> [DATA ROWS]:
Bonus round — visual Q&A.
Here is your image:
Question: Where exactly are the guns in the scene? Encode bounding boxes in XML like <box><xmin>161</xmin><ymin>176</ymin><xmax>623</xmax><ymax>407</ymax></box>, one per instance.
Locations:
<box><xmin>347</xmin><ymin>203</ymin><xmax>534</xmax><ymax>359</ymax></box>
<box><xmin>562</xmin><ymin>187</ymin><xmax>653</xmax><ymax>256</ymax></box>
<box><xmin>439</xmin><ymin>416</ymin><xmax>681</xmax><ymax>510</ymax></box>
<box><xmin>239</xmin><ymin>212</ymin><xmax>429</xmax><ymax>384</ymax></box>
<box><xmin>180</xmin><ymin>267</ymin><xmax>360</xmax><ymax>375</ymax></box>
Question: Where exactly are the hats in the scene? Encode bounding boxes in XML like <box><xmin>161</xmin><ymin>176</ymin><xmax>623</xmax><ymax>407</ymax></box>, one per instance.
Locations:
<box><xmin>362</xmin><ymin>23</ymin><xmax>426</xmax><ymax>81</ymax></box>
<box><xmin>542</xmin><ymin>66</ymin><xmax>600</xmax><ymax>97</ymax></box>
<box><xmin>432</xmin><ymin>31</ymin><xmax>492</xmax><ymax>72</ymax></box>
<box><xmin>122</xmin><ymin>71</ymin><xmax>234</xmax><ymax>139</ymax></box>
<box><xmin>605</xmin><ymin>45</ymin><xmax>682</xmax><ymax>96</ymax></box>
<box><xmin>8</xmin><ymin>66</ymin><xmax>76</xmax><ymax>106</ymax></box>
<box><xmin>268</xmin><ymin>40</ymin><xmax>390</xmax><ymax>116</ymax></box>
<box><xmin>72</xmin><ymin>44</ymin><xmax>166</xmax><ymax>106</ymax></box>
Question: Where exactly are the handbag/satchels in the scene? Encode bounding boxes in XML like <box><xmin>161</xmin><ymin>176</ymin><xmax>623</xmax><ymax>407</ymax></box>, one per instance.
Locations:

> [WHAT NEEDS TO BE DONE]: Could you pull every line of the data above and reproduce it word for word?

> [EXERCISE ANSWER]:
Bonus round — visual Q&A.
Here is your image:
Question: Where exactly are the guns in the scene? Encode bounding boxes in XML like <box><xmin>161</xmin><ymin>176</ymin><xmax>623</xmax><ymax>407</ymax></box>, one per instance.
Locations:
<box><xmin>347</xmin><ymin>203</ymin><xmax>534</xmax><ymax>359</ymax></box>
<box><xmin>562</xmin><ymin>187</ymin><xmax>653</xmax><ymax>256</ymax></box>
<box><xmin>439</xmin><ymin>416</ymin><xmax>681</xmax><ymax>510</ymax></box>
<box><xmin>239</xmin><ymin>212</ymin><xmax>429</xmax><ymax>384</ymax></box>
<box><xmin>180</xmin><ymin>267</ymin><xmax>360</xmax><ymax>375</ymax></box>
Question: Where exactly are the hats in the scene? Encode bounding boxes in XML like <box><xmin>161</xmin><ymin>176</ymin><xmax>623</xmax><ymax>407</ymax></box>, one per instance.
Locations:
<box><xmin>362</xmin><ymin>23</ymin><xmax>426</xmax><ymax>81</ymax></box>
<box><xmin>542</xmin><ymin>66</ymin><xmax>600</xmax><ymax>97</ymax></box>
<box><xmin>432</xmin><ymin>31</ymin><xmax>492</xmax><ymax>72</ymax></box>
<box><xmin>122</xmin><ymin>71</ymin><xmax>234</xmax><ymax>139</ymax></box>
<box><xmin>605</xmin><ymin>45</ymin><xmax>682</xmax><ymax>96</ymax></box>
<box><xmin>8</xmin><ymin>66</ymin><xmax>76</xmax><ymax>106</ymax></box>
<box><xmin>268</xmin><ymin>40</ymin><xmax>390</xmax><ymax>116</ymax></box>
<box><xmin>72</xmin><ymin>44</ymin><xmax>166</xmax><ymax>106</ymax></box>
Question: Where exactly are the handbag/satchels in the scene? Encode bounding boxes in XML like <box><xmin>161</xmin><ymin>176</ymin><xmax>623</xmax><ymax>407</ymax></box>, one per instance.
Locations:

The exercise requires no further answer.